Leave out the pictures, then reproduce the rest of the material exactly.

>> begin DATA SECTION

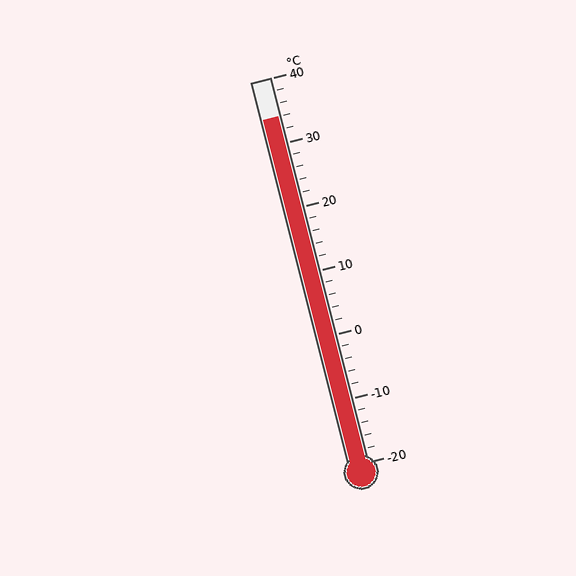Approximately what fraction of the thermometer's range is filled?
The thermometer is filled to approximately 90% of its range.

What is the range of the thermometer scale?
The thermometer scale ranges from -20°C to 40°C.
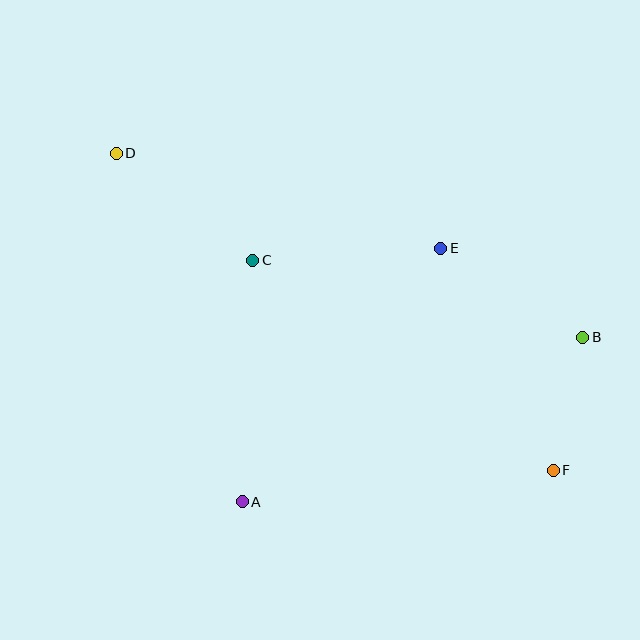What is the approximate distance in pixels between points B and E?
The distance between B and E is approximately 168 pixels.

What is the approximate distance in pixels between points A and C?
The distance between A and C is approximately 242 pixels.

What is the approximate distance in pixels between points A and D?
The distance between A and D is approximately 371 pixels.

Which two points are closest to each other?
Points B and F are closest to each other.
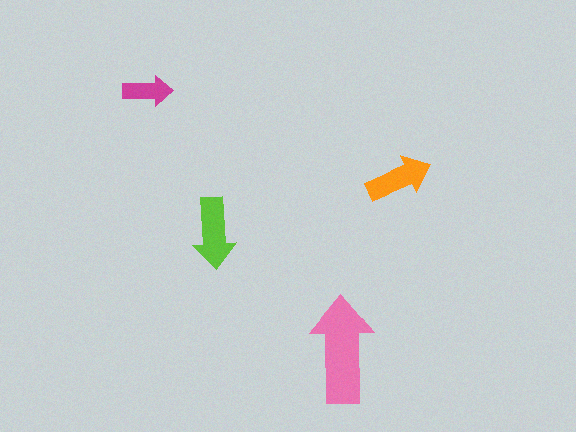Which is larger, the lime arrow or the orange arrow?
The lime one.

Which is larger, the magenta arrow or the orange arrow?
The orange one.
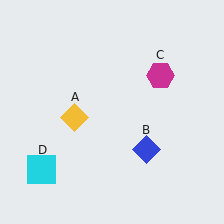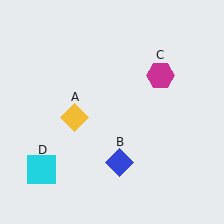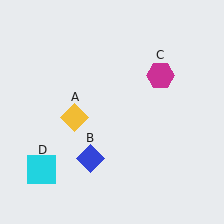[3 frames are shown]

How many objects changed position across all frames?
1 object changed position: blue diamond (object B).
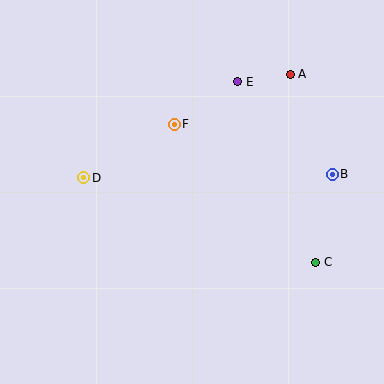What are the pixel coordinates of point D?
Point D is at (84, 178).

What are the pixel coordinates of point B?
Point B is at (332, 174).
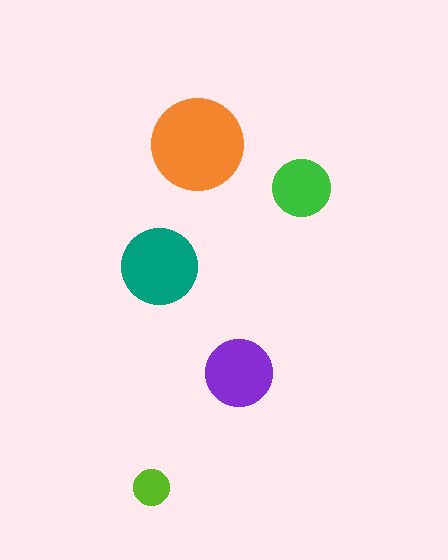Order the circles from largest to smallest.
the orange one, the teal one, the purple one, the green one, the lime one.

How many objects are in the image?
There are 5 objects in the image.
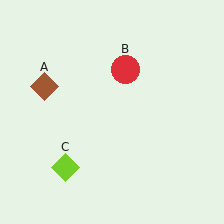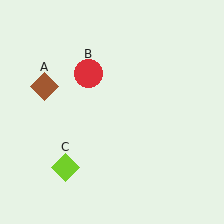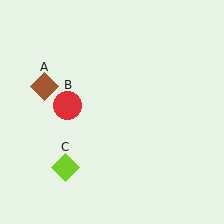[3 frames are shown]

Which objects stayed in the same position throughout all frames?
Brown diamond (object A) and lime diamond (object C) remained stationary.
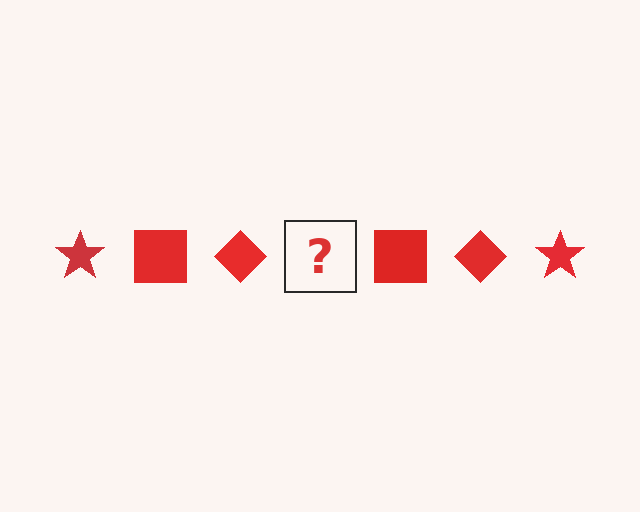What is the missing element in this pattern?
The missing element is a red star.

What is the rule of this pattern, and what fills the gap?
The rule is that the pattern cycles through star, square, diamond shapes in red. The gap should be filled with a red star.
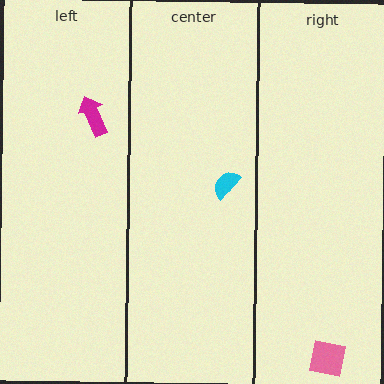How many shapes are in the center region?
1.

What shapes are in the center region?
The cyan semicircle.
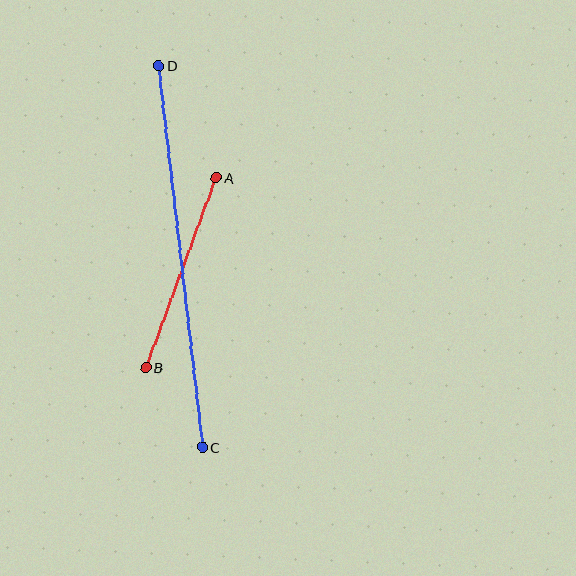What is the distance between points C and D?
The distance is approximately 384 pixels.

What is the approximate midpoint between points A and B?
The midpoint is at approximately (181, 273) pixels.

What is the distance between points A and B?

>> end DATA SECTION

▶ **SOLUTION FOR THIS EXERCISE**
Approximately what fraction of the thermometer's range is filled?
The thermometer is filled to approximately 90% of its range.

What is the range of the thermometer scale?
The thermometer scale ranges from -20°C to 40°C.
What is the approximate distance in pixels between points B and E?
The distance between B and E is approximately 168 pixels.

What is the approximate distance in pixels between points A and C?
The distance between A and C is approximately 242 pixels.

What is the approximate distance in pixels between points A and D?
The distance between A and D is approximately 371 pixels.

Which two points are closest to each other?
Points B and F are closest to each other.
Which is larger, the lime arrow or the orange arrow?
The lime one.

Which is larger, the magenta arrow or the orange arrow?
The orange one.
[3 frames are shown]

How many objects changed position across all frames?
1 object changed position: blue diamond (object B).
What are the pixel coordinates of point D?
Point D is at (84, 178).

What are the pixel coordinates of point B?
Point B is at (332, 174).
Order the circles from largest to smallest.
the orange one, the teal one, the purple one, the green one, the lime one.

How many objects are in the image?
There are 5 objects in the image.
[3 frames are shown]

Which objects stayed in the same position throughout all frames?
Brown diamond (object A) and lime diamond (object C) remained stationary.
What is the missing element in this pattern?
The missing element is a red star.

What is the rule of this pattern, and what fills the gap?
The rule is that the pattern cycles through star, square, diamond shapes in red. The gap should be filled with a red star.
How many shapes are in the center region?
1.

What shapes are in the center region?
The cyan semicircle.
What is the distance between points C and D?
The distance is approximately 384 pixels.

What is the approximate midpoint between points A and B?
The midpoint is at approximately (181, 273) pixels.

What is the distance between points A and B?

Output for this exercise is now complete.